BEGIN

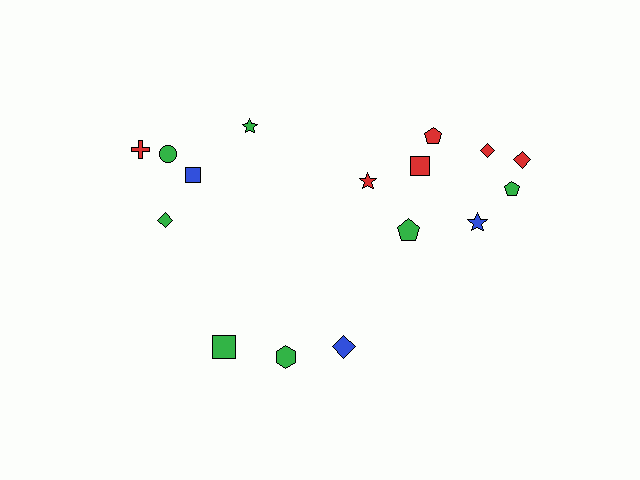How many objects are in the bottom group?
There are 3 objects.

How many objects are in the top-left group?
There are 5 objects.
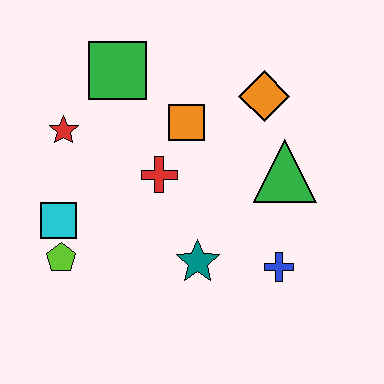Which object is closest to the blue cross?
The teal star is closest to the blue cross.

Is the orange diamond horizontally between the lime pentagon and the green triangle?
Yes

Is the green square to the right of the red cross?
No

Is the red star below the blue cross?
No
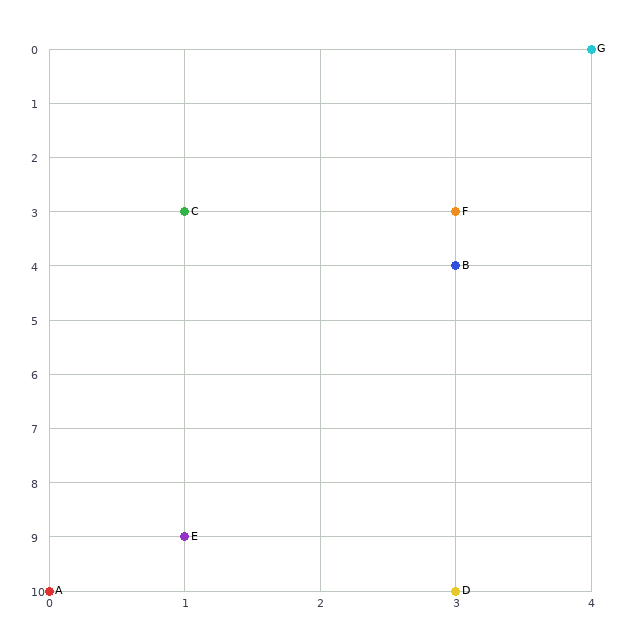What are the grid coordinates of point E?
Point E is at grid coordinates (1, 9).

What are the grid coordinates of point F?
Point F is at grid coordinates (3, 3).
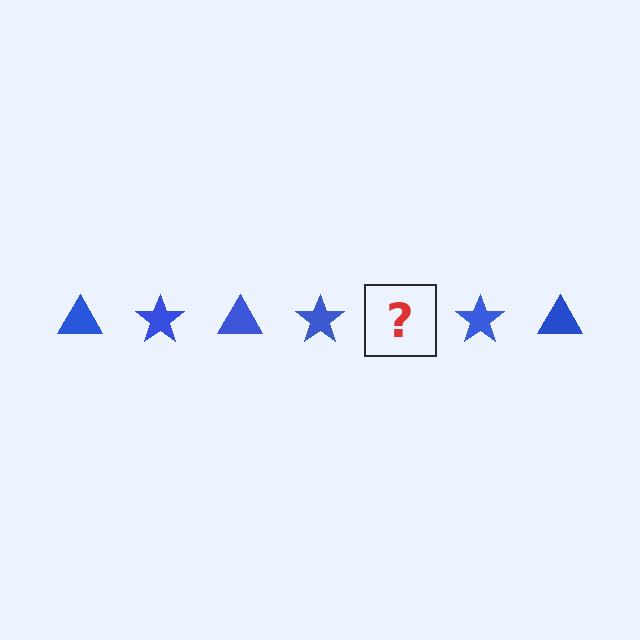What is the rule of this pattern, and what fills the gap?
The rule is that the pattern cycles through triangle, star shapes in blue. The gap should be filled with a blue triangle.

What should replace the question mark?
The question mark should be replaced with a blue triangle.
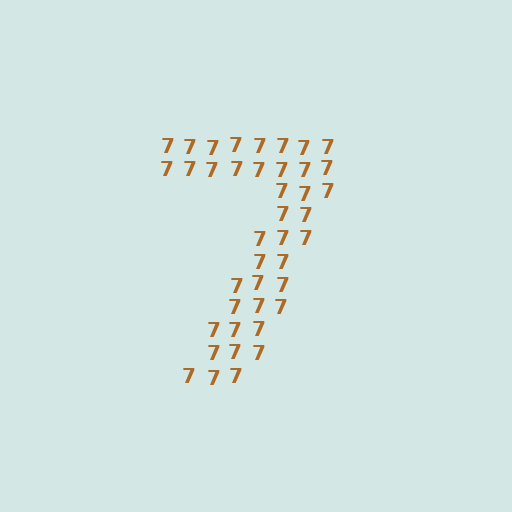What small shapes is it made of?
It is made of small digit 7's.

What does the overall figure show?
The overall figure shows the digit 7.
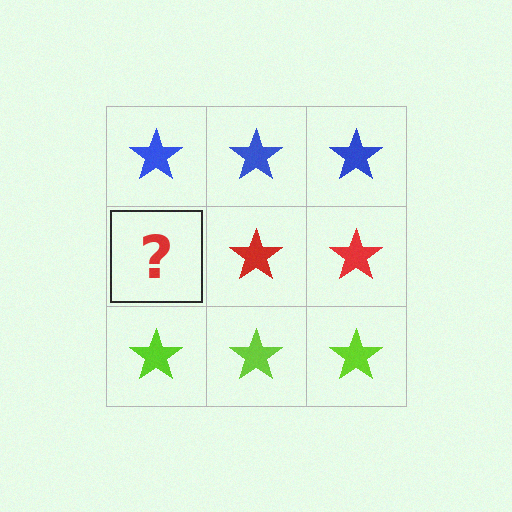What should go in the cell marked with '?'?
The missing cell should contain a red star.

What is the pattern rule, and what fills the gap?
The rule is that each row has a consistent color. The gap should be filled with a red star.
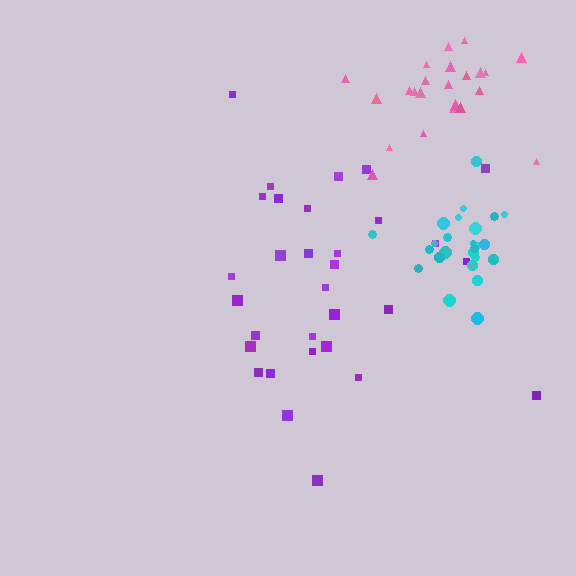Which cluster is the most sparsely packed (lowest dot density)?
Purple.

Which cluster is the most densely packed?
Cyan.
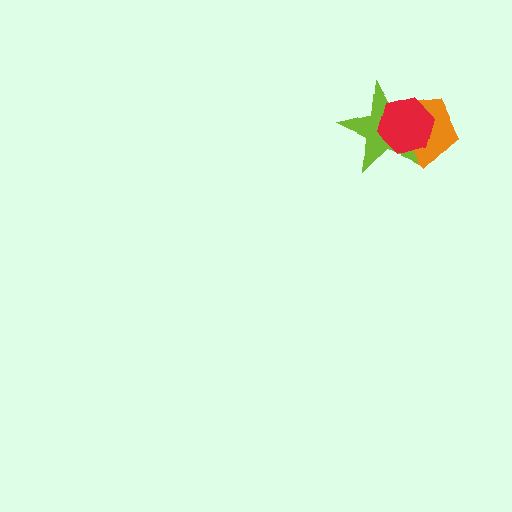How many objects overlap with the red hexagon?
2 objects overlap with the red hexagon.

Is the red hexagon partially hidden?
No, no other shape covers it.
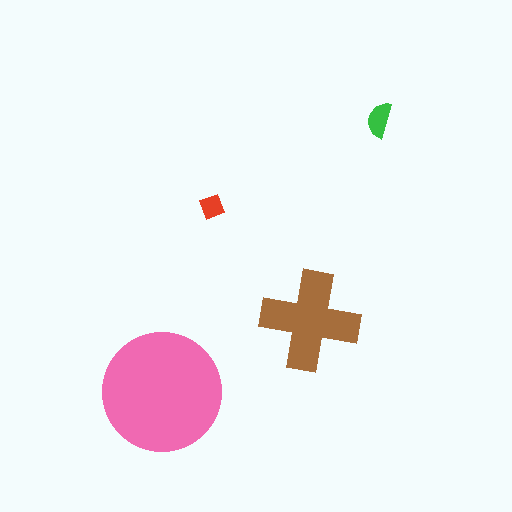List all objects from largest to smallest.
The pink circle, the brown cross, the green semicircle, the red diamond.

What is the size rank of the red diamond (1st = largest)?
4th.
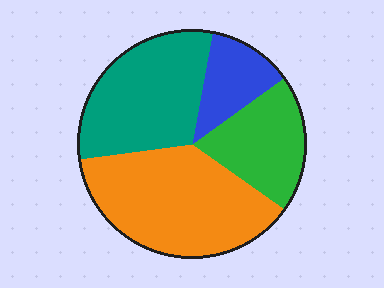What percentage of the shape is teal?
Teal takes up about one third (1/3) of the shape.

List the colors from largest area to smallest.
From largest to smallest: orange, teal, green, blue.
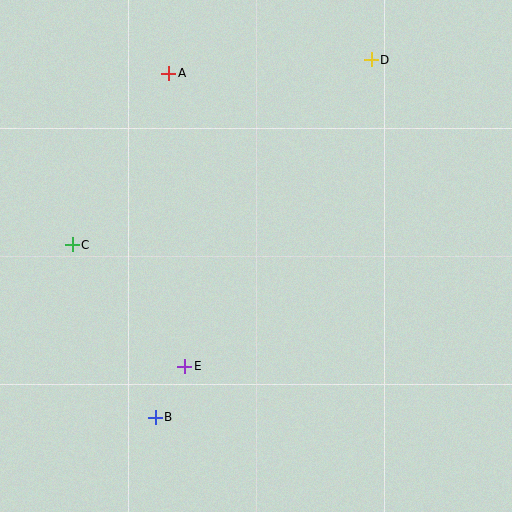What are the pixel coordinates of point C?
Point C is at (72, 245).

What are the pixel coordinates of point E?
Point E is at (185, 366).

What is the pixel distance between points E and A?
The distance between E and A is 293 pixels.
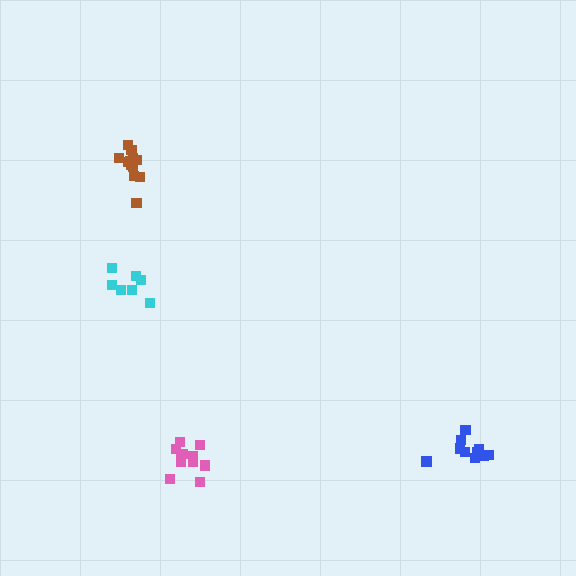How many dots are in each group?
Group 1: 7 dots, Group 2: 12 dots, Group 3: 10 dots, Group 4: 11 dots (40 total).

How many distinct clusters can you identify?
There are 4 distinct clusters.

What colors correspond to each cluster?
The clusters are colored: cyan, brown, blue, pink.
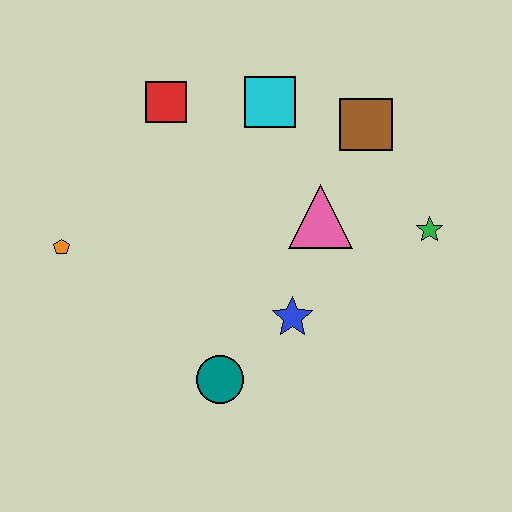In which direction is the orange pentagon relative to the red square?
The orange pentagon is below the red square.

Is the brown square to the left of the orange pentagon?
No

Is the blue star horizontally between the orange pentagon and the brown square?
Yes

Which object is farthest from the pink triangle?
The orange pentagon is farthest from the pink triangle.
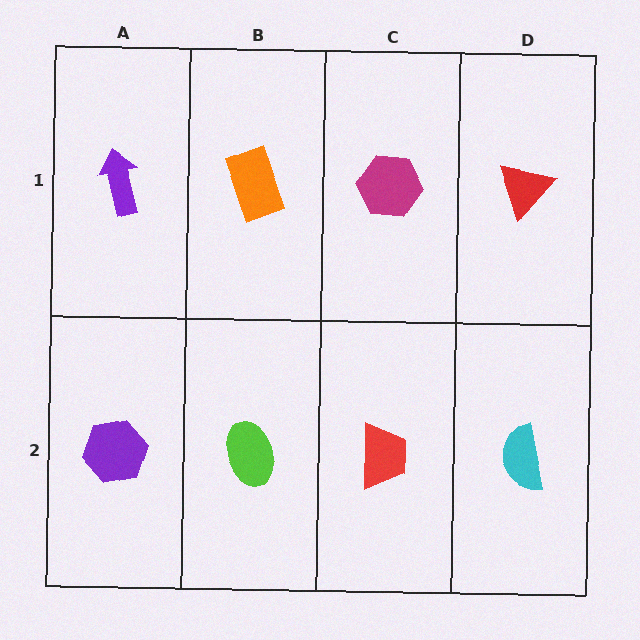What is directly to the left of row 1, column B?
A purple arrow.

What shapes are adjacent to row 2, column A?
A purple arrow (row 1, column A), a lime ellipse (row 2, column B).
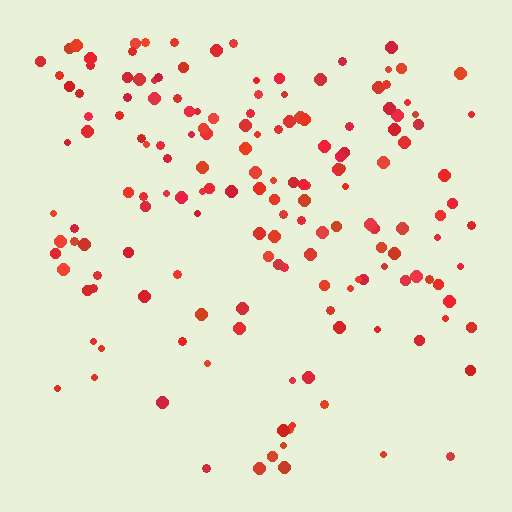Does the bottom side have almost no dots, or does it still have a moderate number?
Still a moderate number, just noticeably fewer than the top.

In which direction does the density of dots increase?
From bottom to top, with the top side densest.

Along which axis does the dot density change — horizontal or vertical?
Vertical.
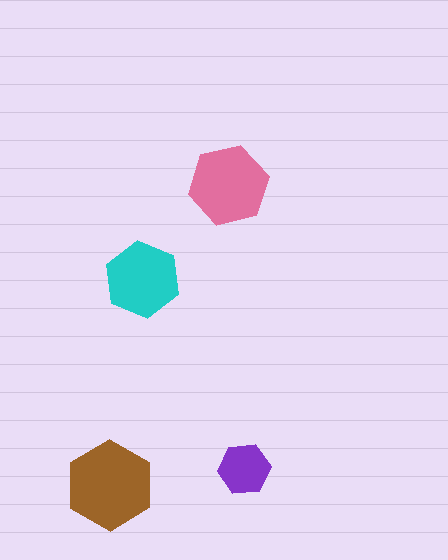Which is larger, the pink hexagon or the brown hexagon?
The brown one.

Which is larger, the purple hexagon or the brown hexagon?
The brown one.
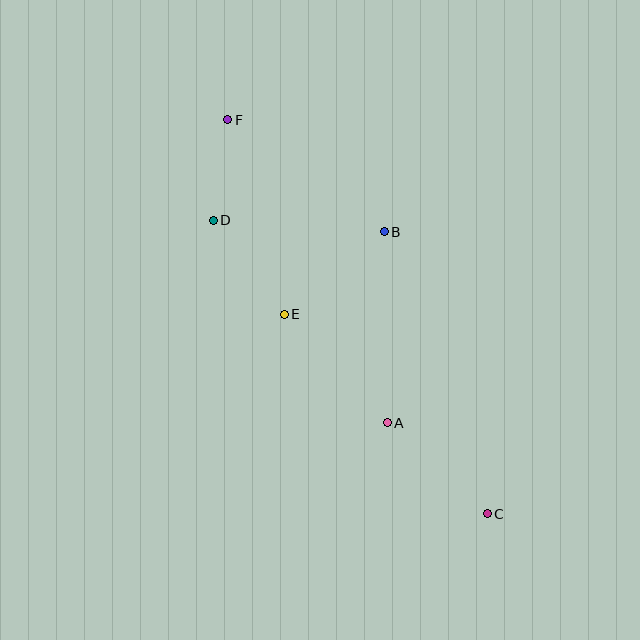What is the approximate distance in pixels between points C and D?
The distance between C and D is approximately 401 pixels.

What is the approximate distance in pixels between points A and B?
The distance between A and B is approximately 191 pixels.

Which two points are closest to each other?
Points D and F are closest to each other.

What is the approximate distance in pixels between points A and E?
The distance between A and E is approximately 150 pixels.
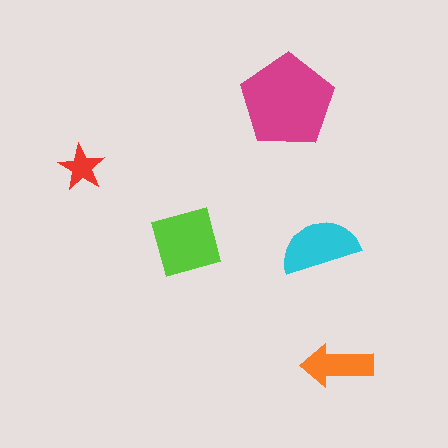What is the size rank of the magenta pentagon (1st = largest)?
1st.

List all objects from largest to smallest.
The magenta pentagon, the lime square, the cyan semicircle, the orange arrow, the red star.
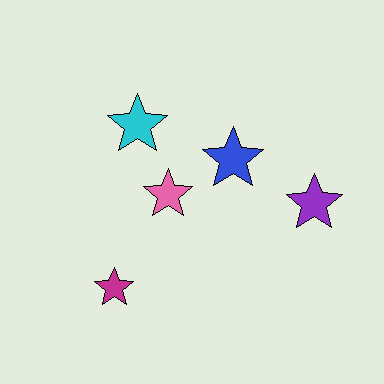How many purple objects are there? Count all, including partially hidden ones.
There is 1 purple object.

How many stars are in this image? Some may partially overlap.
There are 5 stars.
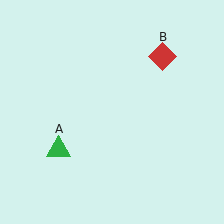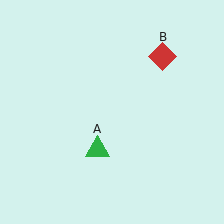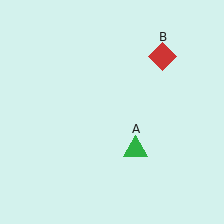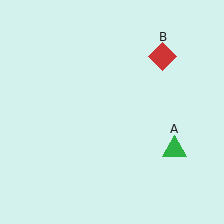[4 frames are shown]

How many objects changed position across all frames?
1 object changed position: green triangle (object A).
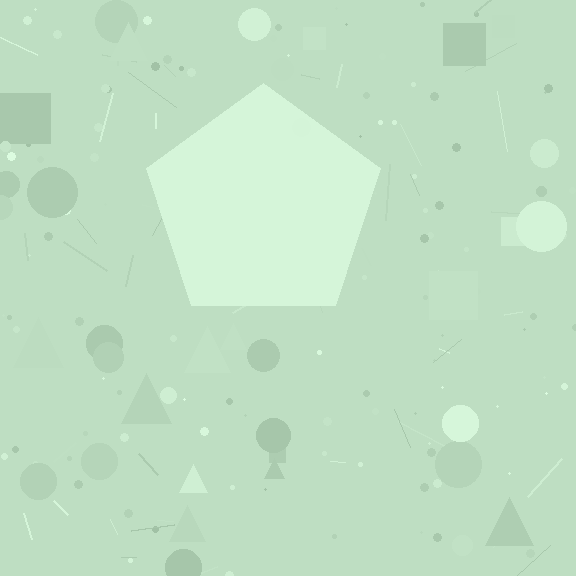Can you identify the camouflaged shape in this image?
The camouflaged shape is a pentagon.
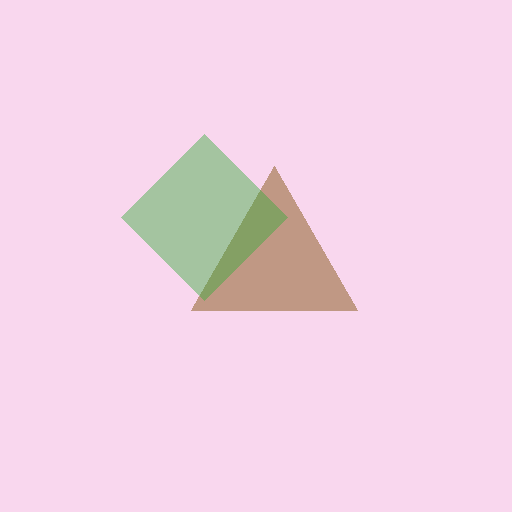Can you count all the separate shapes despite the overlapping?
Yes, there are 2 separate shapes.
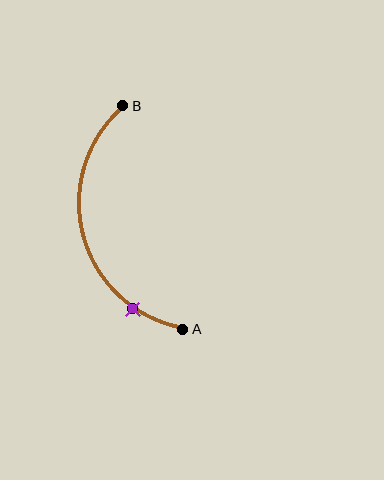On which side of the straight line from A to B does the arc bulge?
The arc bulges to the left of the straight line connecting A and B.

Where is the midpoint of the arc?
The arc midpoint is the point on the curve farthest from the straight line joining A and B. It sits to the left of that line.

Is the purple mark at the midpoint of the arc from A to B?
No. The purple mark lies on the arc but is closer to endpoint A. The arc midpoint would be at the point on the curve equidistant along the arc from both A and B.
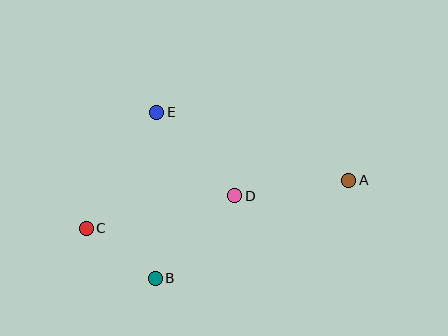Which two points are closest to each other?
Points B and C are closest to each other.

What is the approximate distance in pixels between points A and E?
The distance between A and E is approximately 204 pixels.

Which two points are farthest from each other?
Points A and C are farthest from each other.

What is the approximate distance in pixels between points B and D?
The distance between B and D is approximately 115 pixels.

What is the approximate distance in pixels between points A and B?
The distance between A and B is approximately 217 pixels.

END

§ **THE PROBLEM**
Reproduce all of the entries word for word, skipping any pictures they hold.

§ **COMPLETE RESPONSE**
How many objects are in the bottom group?
There are 3 objects.

How many objects are in the top-left group?
There are 5 objects.
Which object is closest to the blue cross?
The teal star is closest to the blue cross.

Is the orange diamond horizontally between the lime pentagon and the green triangle?
Yes

Is the green square to the right of the red cross?
No

Is the red star below the blue cross?
No
What are the grid coordinates of point E?
Point E is at grid coordinates (1, 9).

What are the grid coordinates of point F?
Point F is at grid coordinates (3, 3).
What is the rule of this pattern, and what fills the gap?
The rule is that the pattern cycles through triangle, star shapes in blue. The gap should be filled with a blue triangle.

What should replace the question mark?
The question mark should be replaced with a blue triangle.
What small shapes is it made of?
It is made of small digit 7's.

What does the overall figure show?
The overall figure shows the digit 7.
What should go in the cell marked with '?'?
The missing cell should contain a red star.

What is the pattern rule, and what fills the gap?
The rule is that each row has a consistent color. The gap should be filled with a red star.
Which cluster is the most sparsely packed (lowest dot density)?
Purple.

Which cluster is the most densely packed?
Cyan.
How many objects overlap with the red hexagon?
2 objects overlap with the red hexagon.

Is the red hexagon partially hidden?
No, no other shape covers it.
List all objects from largest to smallest.
The pink circle, the brown cross, the green semicircle, the red diamond.

What is the size rank of the red diamond (1st = largest)?
4th.
What percentage of the shape is teal?
Teal takes up about one third (1/3) of the shape.

List the colors from largest area to smallest.
From largest to smallest: orange, teal, green, blue.
What are the pixel coordinates of point C?
Point C is at (72, 245).

What are the pixel coordinates of point E?
Point E is at (185, 366).

What is the pixel distance between points E and A?
The distance between E and A is 293 pixels.
How many dots are in each group?
Group 1: 7 dots, Group 2: 12 dots, Group 3: 10 dots, Group 4: 11 dots (40 total).

How many distinct clusters can you identify?
There are 4 distinct clusters.

What colors correspond to each cluster?
The clusters are colored: cyan, brown, blue, pink.
In which direction is the orange pentagon relative to the red square?
The orange pentagon is below the red square.

Is the brown square to the left of the orange pentagon?
No

Is the blue star horizontally between the orange pentagon and the brown square?
Yes

Which object is farthest from the pink triangle?
The orange pentagon is farthest from the pink triangle.
What is directly to the left of row 1, column B?
A purple arrow.

What shapes are adjacent to row 2, column A?
A purple arrow (row 1, column A), a lime ellipse (row 2, column B).
Does the bottom side have almost no dots, or does it still have a moderate number?
Still a moderate number, just noticeably fewer than the top.

In which direction does the density of dots increase?
From bottom to top, with the top side densest.

Along which axis does the dot density change — horizontal or vertical?
Vertical.
Which is larger, the pink hexagon or the brown hexagon?
The brown one.

Which is larger, the purple hexagon or the brown hexagon?
The brown one.
What is the approximate distance in pixels between points C and D?
The distance between C and D is approximately 401 pixels.

What is the approximate distance in pixels between points A and B?
The distance between A and B is approximately 191 pixels.

Which two points are closest to each other?
Points D and F are closest to each other.

What is the approximate distance in pixels between points A and E?
The distance between A and E is approximately 150 pixels.
What is the size rank of the magenta pentagon (1st = largest)?
1st.

List all objects from largest to smallest.
The magenta pentagon, the lime square, the cyan semicircle, the orange arrow, the red star.
How many purple objects are there? Count all, including partially hidden ones.
There is 1 purple object.

How many stars are in this image? Some may partially overlap.
There are 5 stars.
[4 frames are shown]

How many objects changed position across all frames?
1 object changed position: green triangle (object A).
Can you identify the camouflaged shape in this image?
The camouflaged shape is a pentagon.
Can you count all the separate shapes despite the overlapping?
Yes, there are 2 separate shapes.
On which side of the straight line from A to B does the arc bulge?
The arc bulges to the left of the straight line connecting A and B.

Where is the midpoint of the arc?
The arc midpoint is the point on the curve farthest from the straight line joining A and B. It sits to the left of that line.

Is the purple mark at the midpoint of the arc from A to B?
No. The purple mark lies on the arc but is closer to endpoint A. The arc midpoint would be at the point on the curve equidistant along the arc from both A and B.
Which two points are closest to each other?
Points B and C are closest to each other.

What is the approximate distance in pixels between points A and E?
The distance between A and E is approximately 204 pixels.

Which two points are farthest from each other?
Points A and C are farthest from each other.

What is the approximate distance in pixels between points B and D?
The distance between B and D is approximately 115 pixels.

What is the approximate distance in pixels between points A and B?
The distance between A and B is approximately 217 pixels.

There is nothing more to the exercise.